> [TASK REQUIREMENTS]:
Retype these lines and no others: the line holding "Which region contains more", the line holding "Can you count", and all lines between them. Pictures stay out.

[Shape perception records]
>> start
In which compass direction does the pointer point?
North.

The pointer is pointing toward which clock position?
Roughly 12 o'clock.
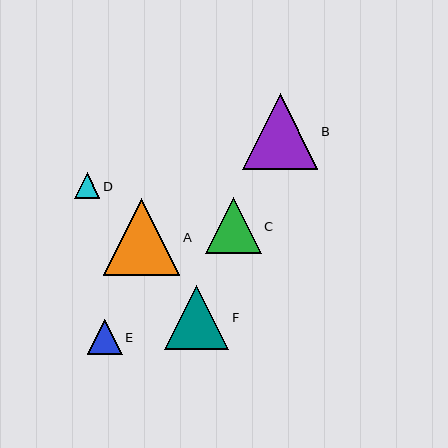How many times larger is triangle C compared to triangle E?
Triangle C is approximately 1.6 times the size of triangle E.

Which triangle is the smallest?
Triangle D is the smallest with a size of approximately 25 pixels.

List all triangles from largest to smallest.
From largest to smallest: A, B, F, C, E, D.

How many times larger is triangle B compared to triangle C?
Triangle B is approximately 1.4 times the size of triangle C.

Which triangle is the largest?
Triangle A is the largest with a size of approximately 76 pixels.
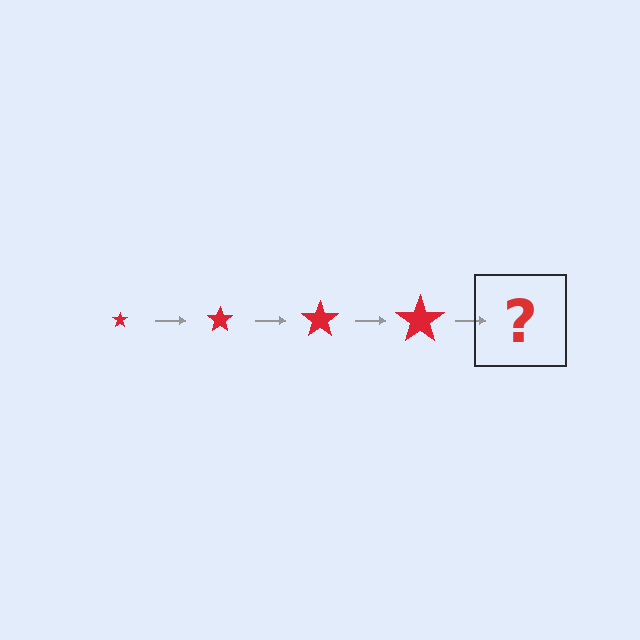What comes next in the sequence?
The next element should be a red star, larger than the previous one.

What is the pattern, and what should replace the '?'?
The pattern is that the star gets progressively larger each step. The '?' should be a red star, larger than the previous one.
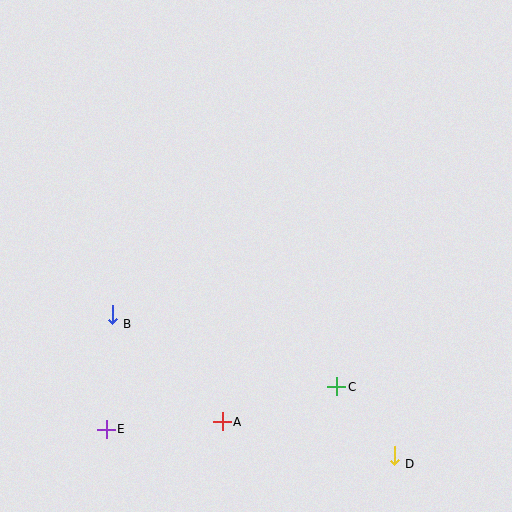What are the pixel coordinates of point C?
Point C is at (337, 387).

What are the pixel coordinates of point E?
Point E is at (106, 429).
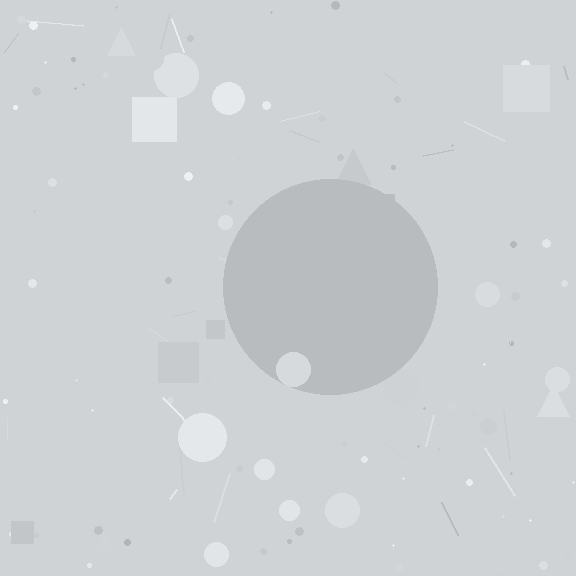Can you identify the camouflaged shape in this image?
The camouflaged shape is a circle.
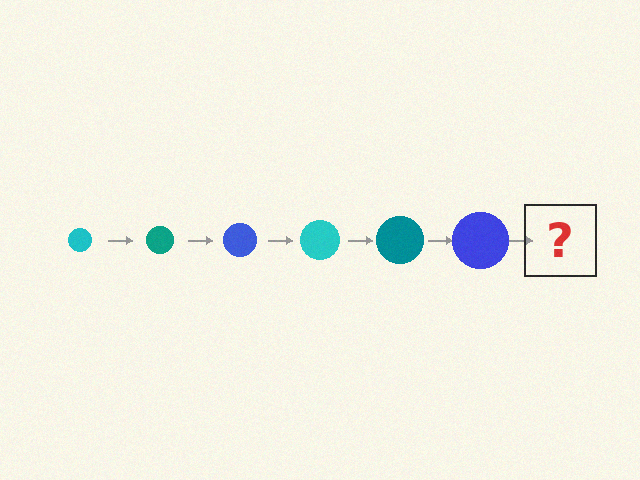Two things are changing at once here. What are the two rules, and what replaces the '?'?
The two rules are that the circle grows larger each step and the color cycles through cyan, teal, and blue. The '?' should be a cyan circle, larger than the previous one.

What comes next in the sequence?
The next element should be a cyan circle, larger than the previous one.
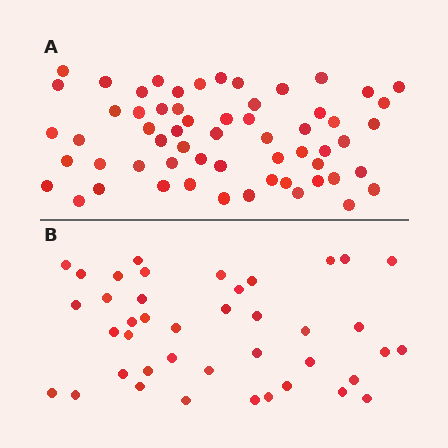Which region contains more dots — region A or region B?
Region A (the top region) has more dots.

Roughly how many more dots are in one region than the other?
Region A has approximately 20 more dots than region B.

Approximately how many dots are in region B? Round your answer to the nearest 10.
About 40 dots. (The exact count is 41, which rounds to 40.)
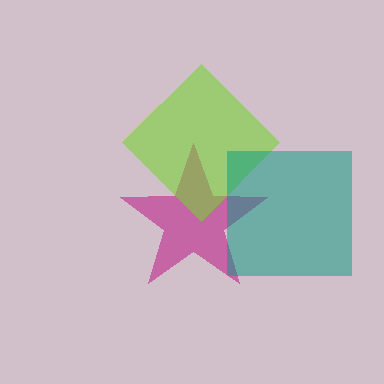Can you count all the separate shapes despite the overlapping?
>> end
>> start
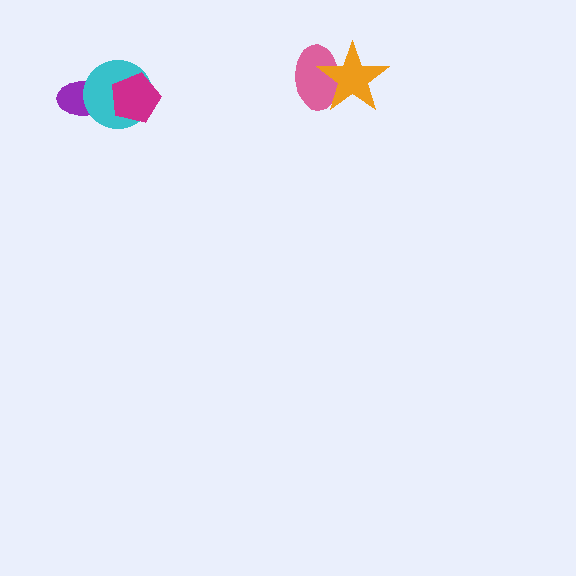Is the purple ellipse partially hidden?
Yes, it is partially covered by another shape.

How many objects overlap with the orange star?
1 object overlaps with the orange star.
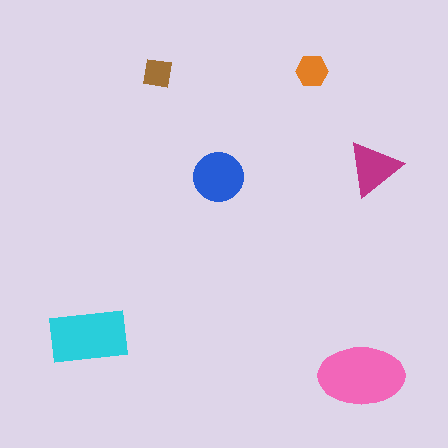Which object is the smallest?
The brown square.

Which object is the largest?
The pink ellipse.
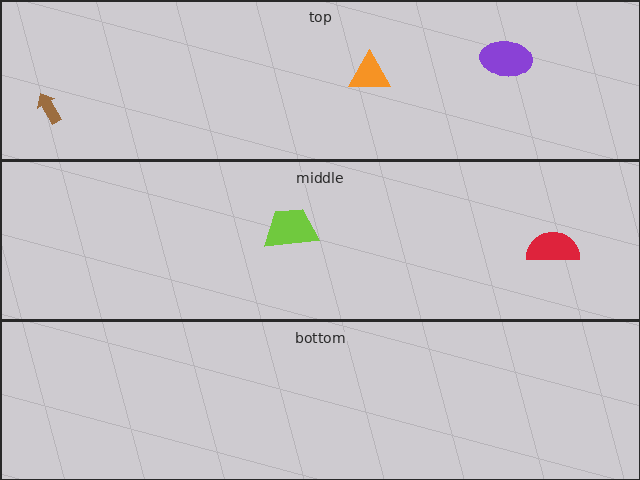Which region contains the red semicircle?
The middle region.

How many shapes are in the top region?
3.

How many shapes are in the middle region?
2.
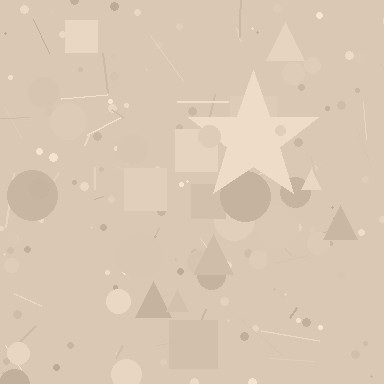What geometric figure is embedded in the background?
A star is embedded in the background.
>> end
> [WRITTEN ANSWER]:
Which region contains more dots — region A or region B?
Region A (the top region) has more dots.

Roughly how many more dots are in one region than the other?
Region A has approximately 20 more dots than region B.

Approximately how many dots are in region B? Round your answer to the nearest 10.
About 40 dots. (The exact count is 41, which rounds to 40.)
Can you count all the separate shapes despite the overlapping?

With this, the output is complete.